- _Exercise_
Skip pictures; extract every line from the one with "Which region has" through the one with "[Two images are shown]", exactly as written.

- _Raw data_
----------
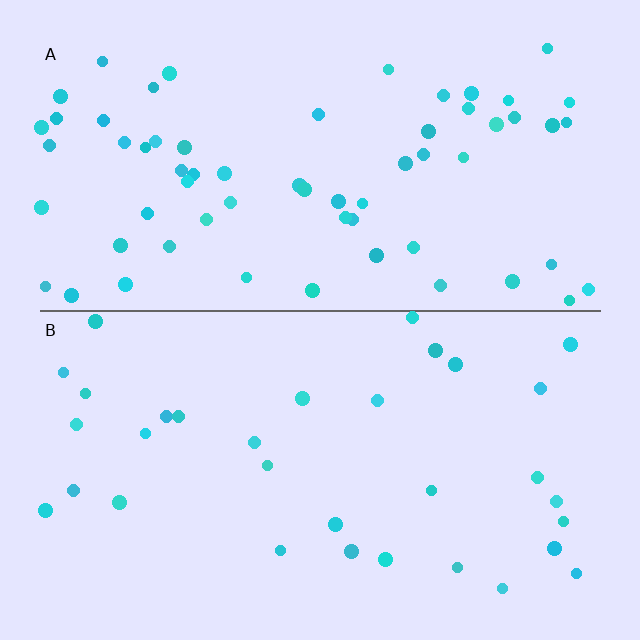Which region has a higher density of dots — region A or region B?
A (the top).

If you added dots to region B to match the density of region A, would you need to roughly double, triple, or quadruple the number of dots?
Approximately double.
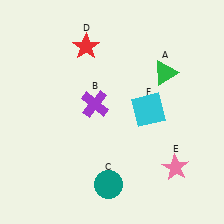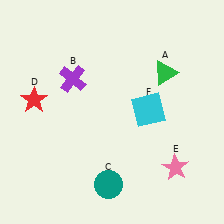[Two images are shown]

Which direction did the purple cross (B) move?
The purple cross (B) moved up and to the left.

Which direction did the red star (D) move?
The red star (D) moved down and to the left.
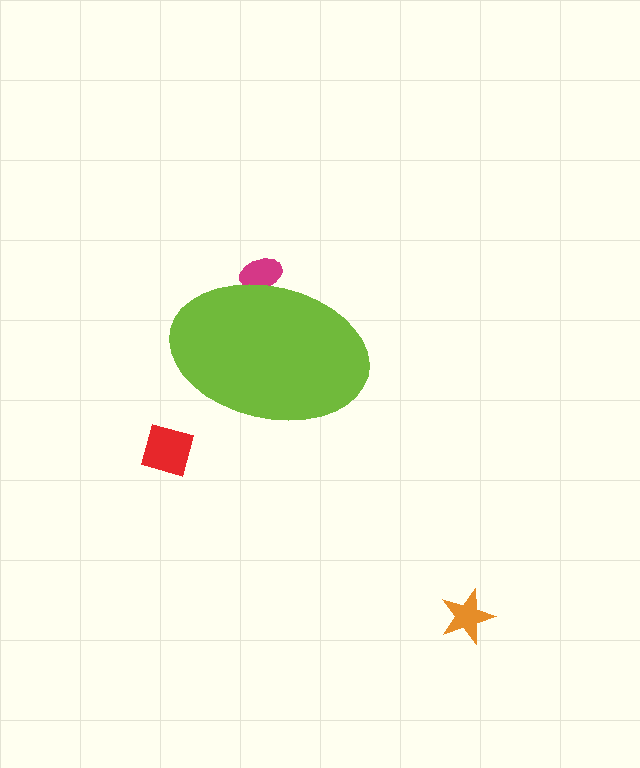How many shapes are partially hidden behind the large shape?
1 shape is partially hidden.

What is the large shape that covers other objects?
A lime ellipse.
----------
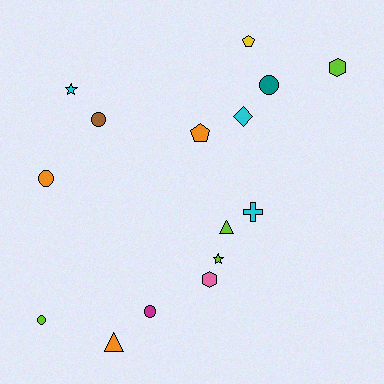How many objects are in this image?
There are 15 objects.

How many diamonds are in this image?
----------
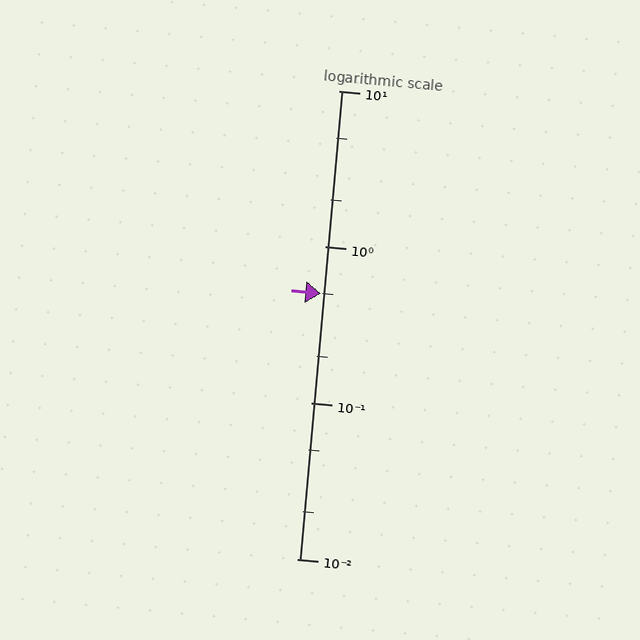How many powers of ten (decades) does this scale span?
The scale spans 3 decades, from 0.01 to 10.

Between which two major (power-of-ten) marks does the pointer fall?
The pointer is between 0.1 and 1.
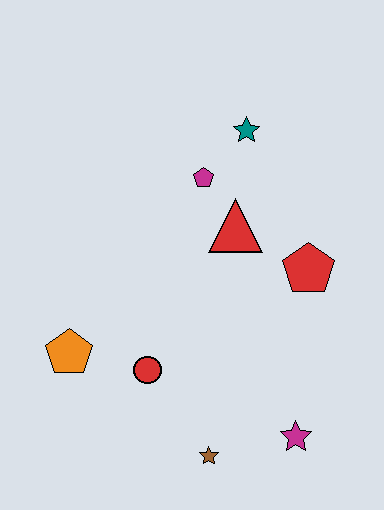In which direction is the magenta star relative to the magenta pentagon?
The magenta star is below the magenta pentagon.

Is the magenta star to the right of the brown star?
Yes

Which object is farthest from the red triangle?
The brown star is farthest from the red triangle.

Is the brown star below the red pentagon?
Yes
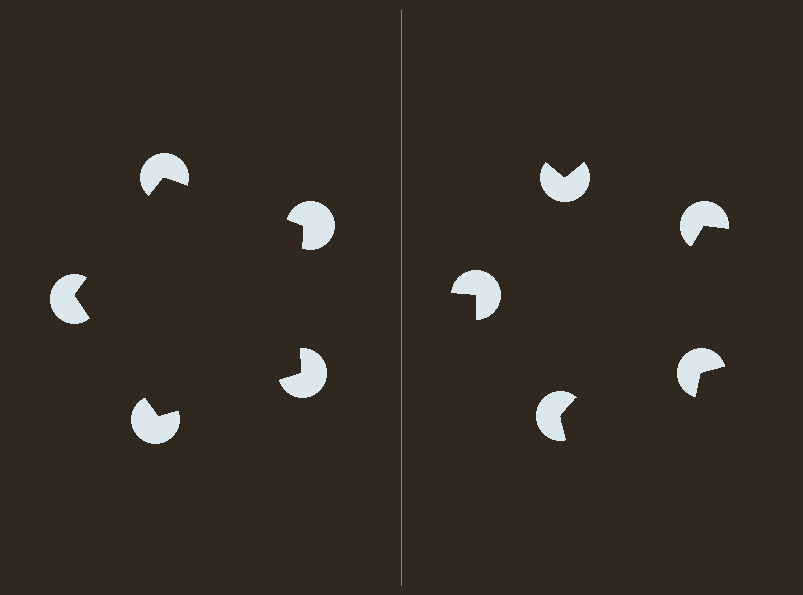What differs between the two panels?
----------
- _Exercise response_
Which region has a higher density of dots — region A or region B?
A (the top).

If you added dots to region B to match the density of region A, would you need to roughly double, triple, or quadruple the number of dots?
Approximately double.
[Two images are shown]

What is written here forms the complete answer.